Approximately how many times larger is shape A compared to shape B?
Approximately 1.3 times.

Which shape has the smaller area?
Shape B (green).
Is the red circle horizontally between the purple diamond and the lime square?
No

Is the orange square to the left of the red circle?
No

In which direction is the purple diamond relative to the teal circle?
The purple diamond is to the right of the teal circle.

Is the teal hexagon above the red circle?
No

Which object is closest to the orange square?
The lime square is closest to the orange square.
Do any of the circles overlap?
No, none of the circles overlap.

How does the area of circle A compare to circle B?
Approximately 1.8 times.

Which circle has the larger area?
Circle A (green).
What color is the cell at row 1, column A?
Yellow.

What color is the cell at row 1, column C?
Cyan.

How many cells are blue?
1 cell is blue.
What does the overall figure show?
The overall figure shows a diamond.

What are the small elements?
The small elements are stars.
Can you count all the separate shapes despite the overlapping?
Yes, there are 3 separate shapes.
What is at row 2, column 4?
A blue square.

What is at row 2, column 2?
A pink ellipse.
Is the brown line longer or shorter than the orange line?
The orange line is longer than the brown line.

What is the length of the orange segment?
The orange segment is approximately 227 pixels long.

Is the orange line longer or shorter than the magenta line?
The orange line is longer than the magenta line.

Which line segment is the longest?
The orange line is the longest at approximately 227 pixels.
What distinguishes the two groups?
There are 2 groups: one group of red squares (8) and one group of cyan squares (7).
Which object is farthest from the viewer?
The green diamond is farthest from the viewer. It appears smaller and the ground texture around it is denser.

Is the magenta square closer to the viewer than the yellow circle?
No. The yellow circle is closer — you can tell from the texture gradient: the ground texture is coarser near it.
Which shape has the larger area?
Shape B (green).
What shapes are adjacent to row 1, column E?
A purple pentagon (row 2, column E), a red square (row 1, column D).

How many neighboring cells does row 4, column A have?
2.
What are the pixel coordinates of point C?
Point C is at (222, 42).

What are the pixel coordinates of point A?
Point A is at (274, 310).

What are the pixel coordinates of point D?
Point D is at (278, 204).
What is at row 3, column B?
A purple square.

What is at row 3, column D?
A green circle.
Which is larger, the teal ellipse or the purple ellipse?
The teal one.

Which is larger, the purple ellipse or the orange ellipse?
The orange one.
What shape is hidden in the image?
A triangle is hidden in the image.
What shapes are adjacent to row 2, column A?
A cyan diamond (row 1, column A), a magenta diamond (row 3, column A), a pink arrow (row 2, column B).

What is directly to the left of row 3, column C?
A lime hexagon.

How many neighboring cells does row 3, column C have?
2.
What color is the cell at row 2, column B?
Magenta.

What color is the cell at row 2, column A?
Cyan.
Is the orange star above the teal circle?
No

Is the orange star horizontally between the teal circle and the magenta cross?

*****

## Work task
Take the line holding "What are the pixel coordinates of point C?" and the lines after it through the end of the entries. Retype them exactly and add nothing.

## Written answer
What are the pixel coordinates of point C?
Point C is at (222, 42).

What are the pixel coordinates of point A?
Point A is at (274, 310).

What are the pixel coordinates of point D?
Point D is at (278, 204).
What is at row 3, column B?
A purple square.

What is at row 3, column D?
A green circle.
Which is larger, the teal ellipse or the purple ellipse?
The teal one.

Which is larger, the purple ellipse or the orange ellipse?
The orange one.
What shape is hidden in the image?
A triangle is hidden in the image.
What shapes are adjacent to row 2, column A?
A cyan diamond (row 1, column A), a magenta diamond (row 3, column A), a pink arrow (row 2, column B).

What is directly to the left of row 3, column C?
A lime hexagon.

How many neighboring cells does row 3, column C have?
2.
What color is the cell at row 2, column B?
Magenta.

What color is the cell at row 2, column A?
Cyan.
Is the orange star above the teal circle?
No

Is the orange star horizontally between the teal circle and the magenta cross?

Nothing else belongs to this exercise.